Given problem: Skip the pictures and extract all of the lines exactly as written.

□ □ □ □

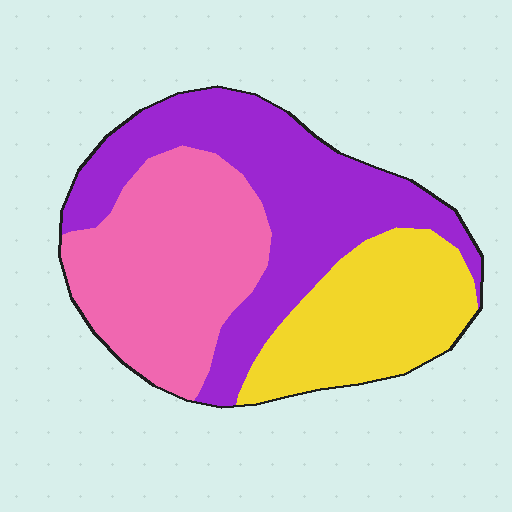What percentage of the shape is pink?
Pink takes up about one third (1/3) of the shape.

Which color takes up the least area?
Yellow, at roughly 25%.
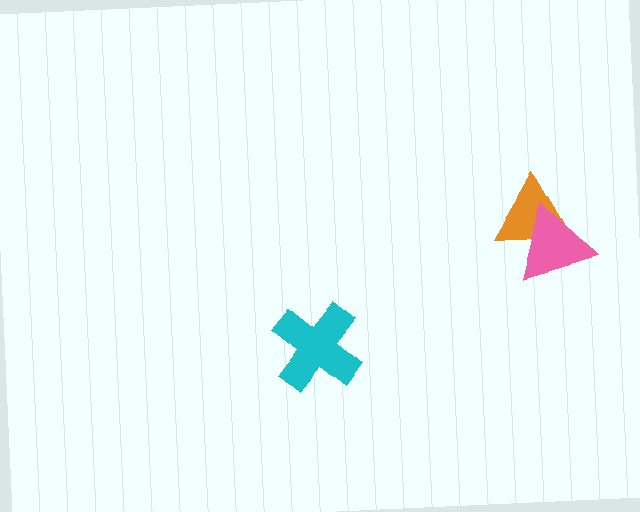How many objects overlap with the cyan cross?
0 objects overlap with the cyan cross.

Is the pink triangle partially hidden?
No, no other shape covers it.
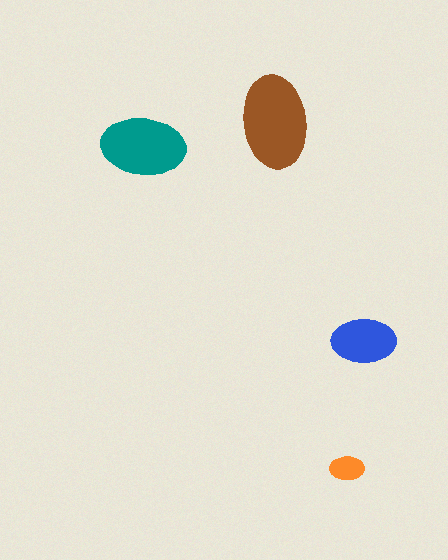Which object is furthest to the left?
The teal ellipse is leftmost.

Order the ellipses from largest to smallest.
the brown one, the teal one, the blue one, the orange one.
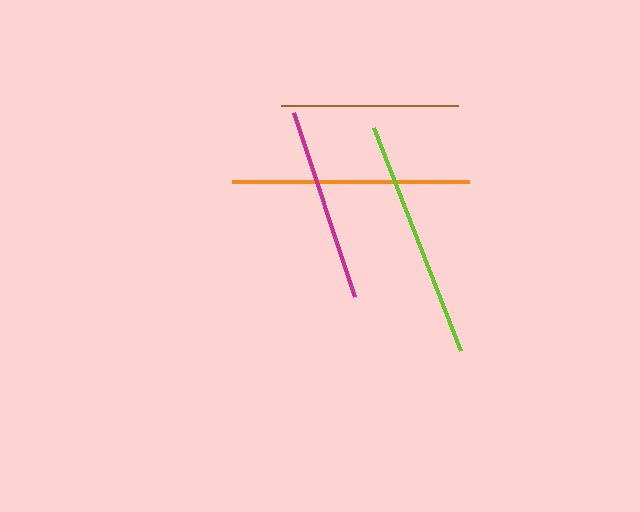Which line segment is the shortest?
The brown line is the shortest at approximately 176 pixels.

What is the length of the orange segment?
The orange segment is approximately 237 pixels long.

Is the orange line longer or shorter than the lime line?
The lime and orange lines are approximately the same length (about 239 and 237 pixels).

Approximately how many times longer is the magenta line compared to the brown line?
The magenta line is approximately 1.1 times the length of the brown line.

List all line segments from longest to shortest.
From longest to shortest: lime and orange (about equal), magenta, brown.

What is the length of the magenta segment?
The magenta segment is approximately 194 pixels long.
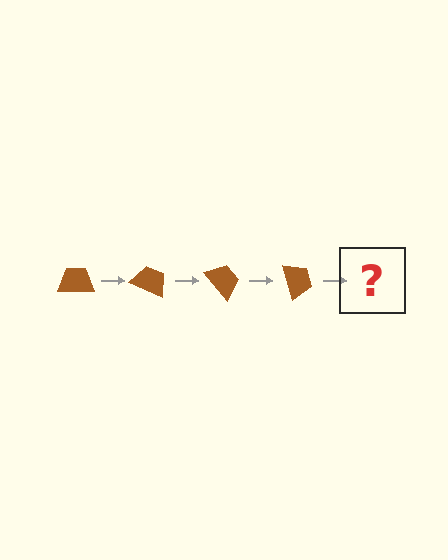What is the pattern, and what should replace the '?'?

□ □ □ □

Completed task:
What percentage of the shape is pink?
Pink takes up about one third (1/3) of the shape.

Which color takes up the least area?
Yellow, at roughly 25%.
How many objects overlap with the cyan cross?
0 objects overlap with the cyan cross.

Is the pink triangle partially hidden?
No, no other shape covers it.
Which object is furthest to the left?
The teal ellipse is leftmost.

Order the ellipses from largest to smallest.
the brown one, the teal one, the blue one, the orange one.
Which line segment is the shortest?
The brown line is the shortest at approximately 176 pixels.

What is the length of the orange segment?
The orange segment is approximately 237 pixels long.

Is the orange line longer or shorter than the lime line?
The lime and orange lines are approximately the same length (about 239 and 237 pixels).

Approximately how many times longer is the magenta line compared to the brown line?
The magenta line is approximately 1.1 times the length of the brown line.

List all line segments from longest to shortest.
From longest to shortest: lime and orange (about equal), magenta, brown.

What is the length of the magenta segment?
The magenta segment is approximately 194 pixels long.
What is the pattern, and what should replace the '?'?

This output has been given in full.